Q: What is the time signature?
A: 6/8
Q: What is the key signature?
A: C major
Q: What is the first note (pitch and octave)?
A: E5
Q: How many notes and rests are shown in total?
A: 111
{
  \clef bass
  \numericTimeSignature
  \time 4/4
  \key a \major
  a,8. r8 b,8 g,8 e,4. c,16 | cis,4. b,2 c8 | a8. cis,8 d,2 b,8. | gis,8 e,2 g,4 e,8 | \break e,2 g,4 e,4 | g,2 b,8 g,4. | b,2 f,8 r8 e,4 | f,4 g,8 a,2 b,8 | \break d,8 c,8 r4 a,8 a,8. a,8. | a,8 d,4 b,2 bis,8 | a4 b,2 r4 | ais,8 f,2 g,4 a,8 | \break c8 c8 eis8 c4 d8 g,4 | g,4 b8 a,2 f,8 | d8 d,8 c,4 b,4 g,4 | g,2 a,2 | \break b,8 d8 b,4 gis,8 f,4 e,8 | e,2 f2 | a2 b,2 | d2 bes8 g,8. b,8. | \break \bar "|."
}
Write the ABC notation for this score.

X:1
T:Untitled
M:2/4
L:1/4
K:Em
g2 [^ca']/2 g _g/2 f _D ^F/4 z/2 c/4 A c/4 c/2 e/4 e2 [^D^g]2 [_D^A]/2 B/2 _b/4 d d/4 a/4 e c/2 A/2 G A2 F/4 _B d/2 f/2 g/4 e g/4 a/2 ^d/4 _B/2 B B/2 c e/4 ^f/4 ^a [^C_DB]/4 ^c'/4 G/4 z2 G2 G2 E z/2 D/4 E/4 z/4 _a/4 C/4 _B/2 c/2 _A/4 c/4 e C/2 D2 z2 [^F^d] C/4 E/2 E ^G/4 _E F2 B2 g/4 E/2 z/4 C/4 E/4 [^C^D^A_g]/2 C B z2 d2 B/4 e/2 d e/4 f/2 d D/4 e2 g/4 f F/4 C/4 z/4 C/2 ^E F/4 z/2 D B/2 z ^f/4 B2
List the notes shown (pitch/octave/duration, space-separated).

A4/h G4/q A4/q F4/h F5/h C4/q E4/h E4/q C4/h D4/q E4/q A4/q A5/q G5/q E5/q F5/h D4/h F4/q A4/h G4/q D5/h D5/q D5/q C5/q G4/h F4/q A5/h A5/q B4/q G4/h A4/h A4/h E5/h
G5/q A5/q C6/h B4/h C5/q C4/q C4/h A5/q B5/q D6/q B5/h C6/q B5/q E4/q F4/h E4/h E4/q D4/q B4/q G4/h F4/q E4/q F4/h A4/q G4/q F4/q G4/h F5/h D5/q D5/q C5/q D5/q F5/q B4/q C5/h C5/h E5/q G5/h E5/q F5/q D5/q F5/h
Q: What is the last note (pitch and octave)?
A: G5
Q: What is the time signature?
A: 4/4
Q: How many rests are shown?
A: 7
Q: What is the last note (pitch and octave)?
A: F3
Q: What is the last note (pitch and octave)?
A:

##########

■ TASK GOAL
Please rewrite the stretch from the line containing "Q: How many rests are shown?" through the end of the data, swapping "last note" for "final note" and leaving everything else unchanged.

■ OUTPUT FOR THIS TASK
Q: How many rests are shown?
A: 7
Q: What is the final note (pitch and octave)?
A: F3
Q: What is the final note (pitch and octave)?
A:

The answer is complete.